------ Exercise data ------
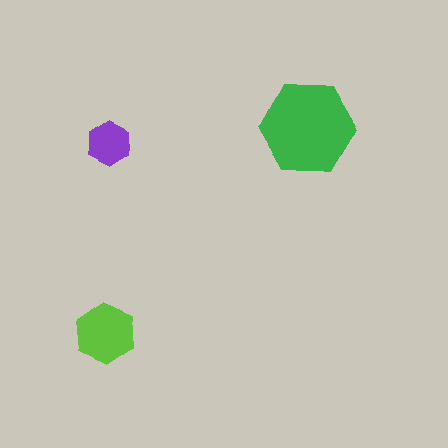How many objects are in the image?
There are 3 objects in the image.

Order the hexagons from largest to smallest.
the green one, the lime one, the purple one.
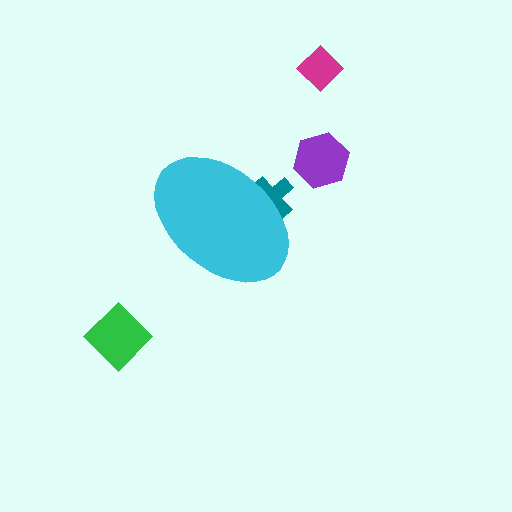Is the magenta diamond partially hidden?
No, the magenta diamond is fully visible.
------
• [Aim of the exercise]: Omit the pictures, and quote the material above exactly as given.

• [Correct response]:
How many objects are in the image?
There are 3 objects in the image.

Order the hexagons from largest to smallest.
the green one, the lime one, the purple one.
Is the magenta diamond partially hidden?
No, the magenta diamond is fully visible.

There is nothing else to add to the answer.